(Questions on shapes in pictures)
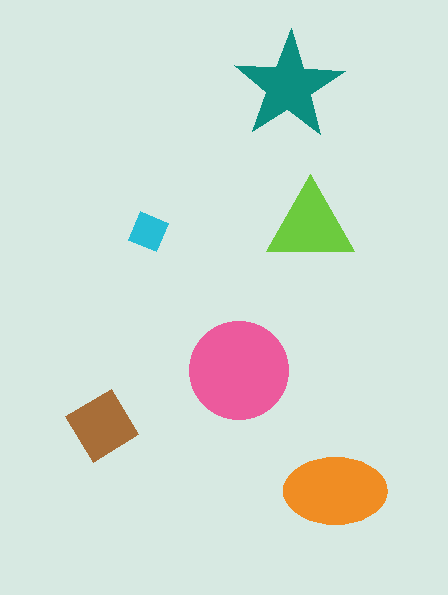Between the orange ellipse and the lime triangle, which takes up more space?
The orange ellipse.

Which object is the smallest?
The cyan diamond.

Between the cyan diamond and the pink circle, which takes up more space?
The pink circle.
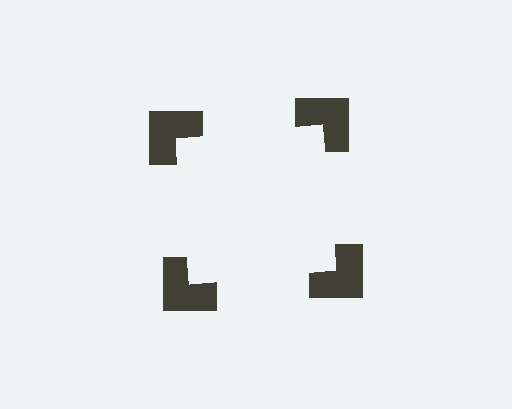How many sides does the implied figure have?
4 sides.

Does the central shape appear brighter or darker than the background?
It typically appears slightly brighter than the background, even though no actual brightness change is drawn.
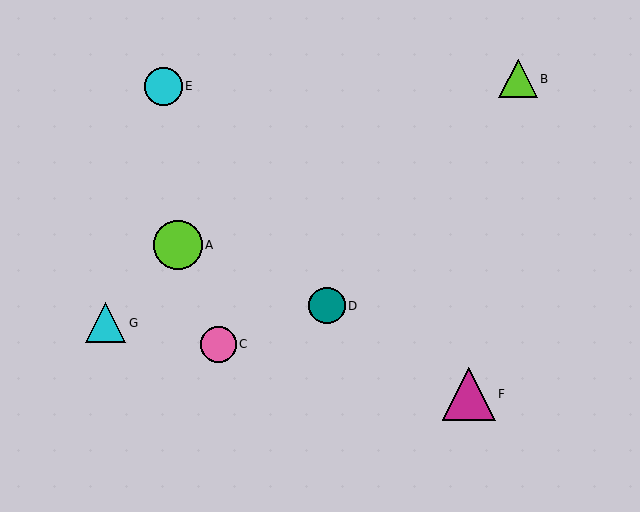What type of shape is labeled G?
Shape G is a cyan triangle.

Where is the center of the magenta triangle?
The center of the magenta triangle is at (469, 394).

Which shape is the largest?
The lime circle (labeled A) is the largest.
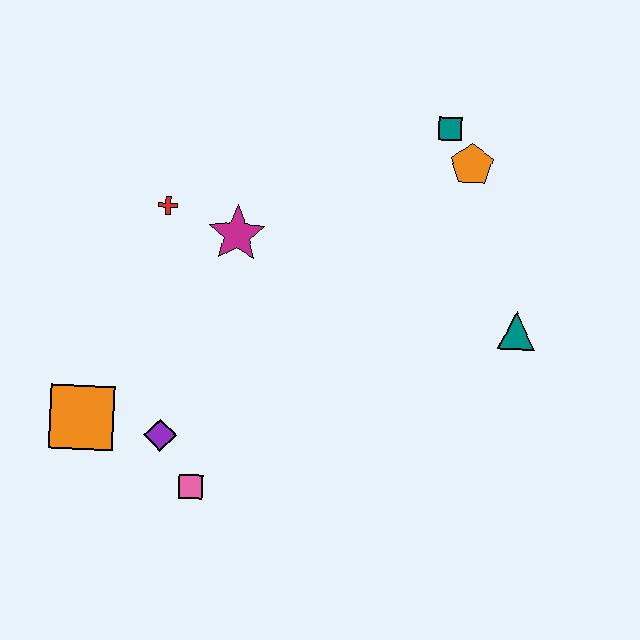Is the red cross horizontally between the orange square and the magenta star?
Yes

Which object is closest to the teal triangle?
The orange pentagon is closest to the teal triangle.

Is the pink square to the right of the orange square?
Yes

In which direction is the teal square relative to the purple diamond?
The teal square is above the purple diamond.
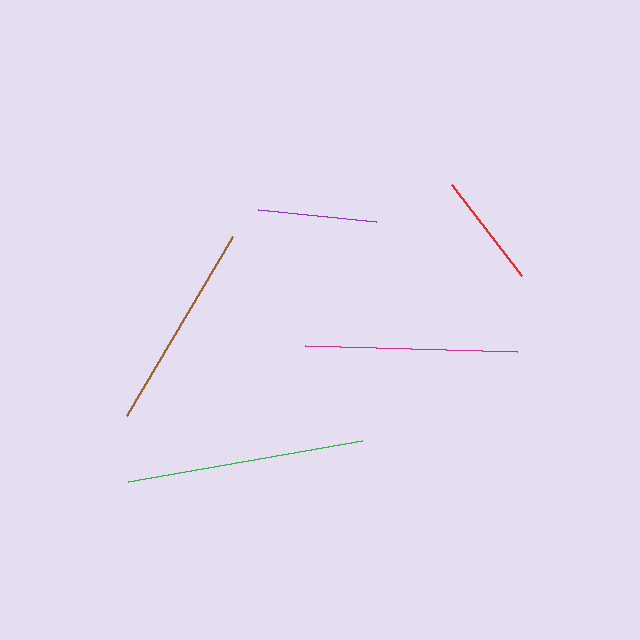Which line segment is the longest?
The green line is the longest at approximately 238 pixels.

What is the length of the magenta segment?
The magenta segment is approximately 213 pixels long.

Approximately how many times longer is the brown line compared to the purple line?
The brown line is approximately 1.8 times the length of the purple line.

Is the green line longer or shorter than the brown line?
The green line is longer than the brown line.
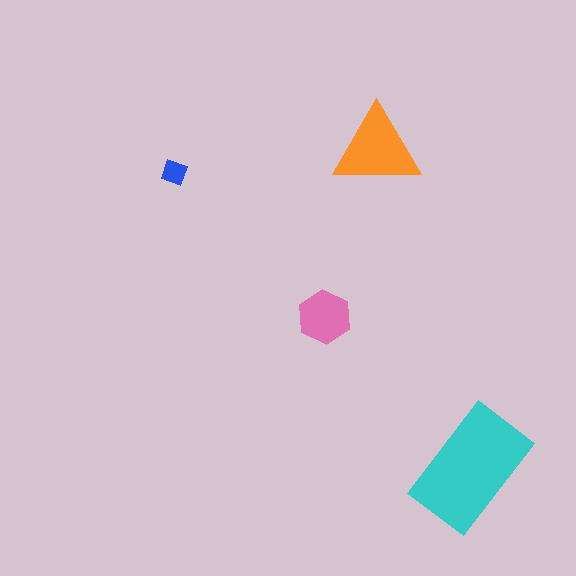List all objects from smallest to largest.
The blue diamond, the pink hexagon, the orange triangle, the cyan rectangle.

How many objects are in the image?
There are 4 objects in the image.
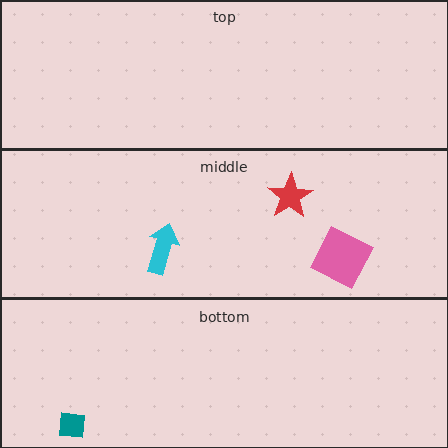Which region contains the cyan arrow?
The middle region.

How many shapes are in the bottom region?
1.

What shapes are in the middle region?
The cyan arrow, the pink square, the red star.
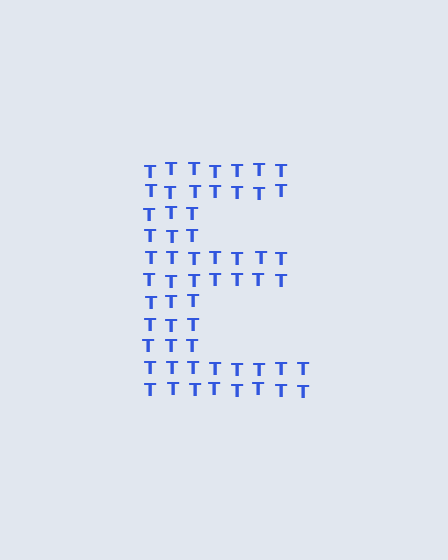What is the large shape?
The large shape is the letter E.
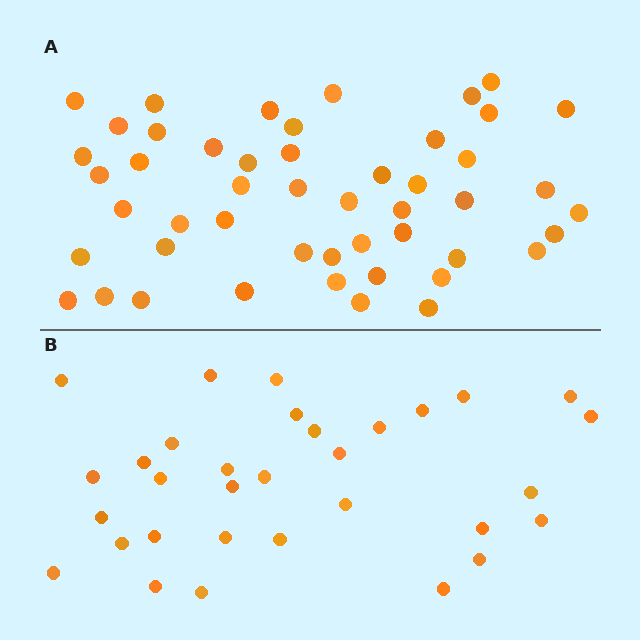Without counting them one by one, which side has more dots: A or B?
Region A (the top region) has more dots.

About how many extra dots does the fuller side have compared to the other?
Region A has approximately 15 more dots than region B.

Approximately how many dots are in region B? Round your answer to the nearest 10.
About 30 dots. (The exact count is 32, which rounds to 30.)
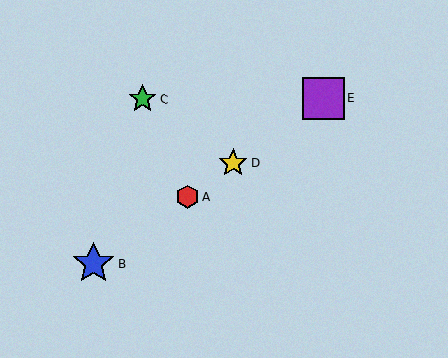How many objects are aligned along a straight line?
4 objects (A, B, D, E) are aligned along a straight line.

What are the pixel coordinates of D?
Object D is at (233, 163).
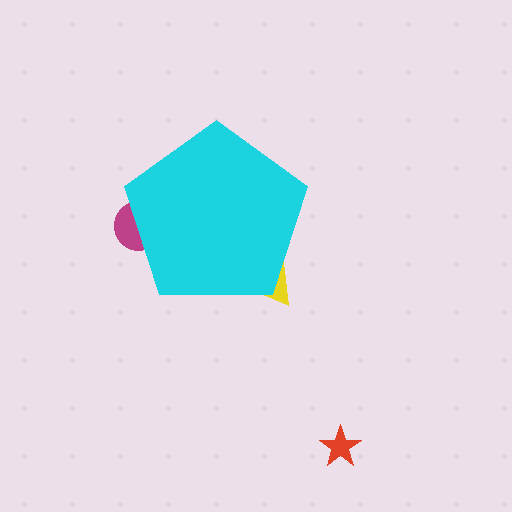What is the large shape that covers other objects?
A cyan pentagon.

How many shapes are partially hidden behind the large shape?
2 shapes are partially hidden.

* [Given exercise]
Leave out the pictures, and give all the records again exactly.

* [Correct response]
Between the orange ellipse and the lime triangle, which takes up more space?
The orange ellipse.

Which object is the smallest?
The cyan diamond.

Between the cyan diamond and the pink circle, which takes up more space?
The pink circle.
How many sides does the implied figure have?
4 sides.

Does the central shape appear brighter or darker than the background?
It typically appears slightly brighter than the background, even though no actual brightness change is drawn.
What type of shape is labeled G?
Shape G is a cyan triangle.

Where is the center of the magenta triangle?
The center of the magenta triangle is at (469, 394).

Which shape is the largest?
The lime circle (labeled A) is the largest.
Is the red cross horizontally between the orange square and the magenta star?
Yes

Which object is closest to the teal triangle?
The orange pentagon is closest to the teal triangle.

Is the pink square to the right of the orange square?
Yes

In which direction is the teal square relative to the purple diamond?
The teal square is above the purple diamond.
Which line segment is the longest?
The green line is the longest at approximately 238 pixels.

What is the length of the magenta segment?
The magenta segment is approximately 213 pixels long.

Approximately how many times longer is the brown line compared to the purple line?
The brown line is approximately 1.8 times the length of the purple line.

Is the green line longer or shorter than the brown line?
The green line is longer than the brown line.
List all objects from smallest to largest.
The blue diamond, the pink hexagon, the orange triangle, the cyan rectangle.

How many objects are in the image?
There are 4 objects in the image.
Which region contains the cyan arrow?
The middle region.

How many shapes are in the bottom region?
1.

What shapes are in the middle region?
The cyan arrow, the pink square, the red star.
What is the large shape?
The large shape is the letter E.
Without counting them one by one, which side has more dots: A or B?
Region A (the top region) has more dots.

About how many extra dots does the fuller side have compared to the other?
Region A has approximately 15 more dots than region B.

Approximately how many dots are in region B? Round your answer to the nearest 10.
About 30 dots. (The exact count is 32, which rounds to 30.)
How many objects are aligned along a straight line?
4 objects (A, B, D, E) are aligned along a straight line.

What are the pixel coordinates of D?
Object D is at (233, 163).
What is the large shape that covers other objects?
A cyan pentagon.

How many shapes are partially hidden behind the large shape?
2 shapes are partially hidden.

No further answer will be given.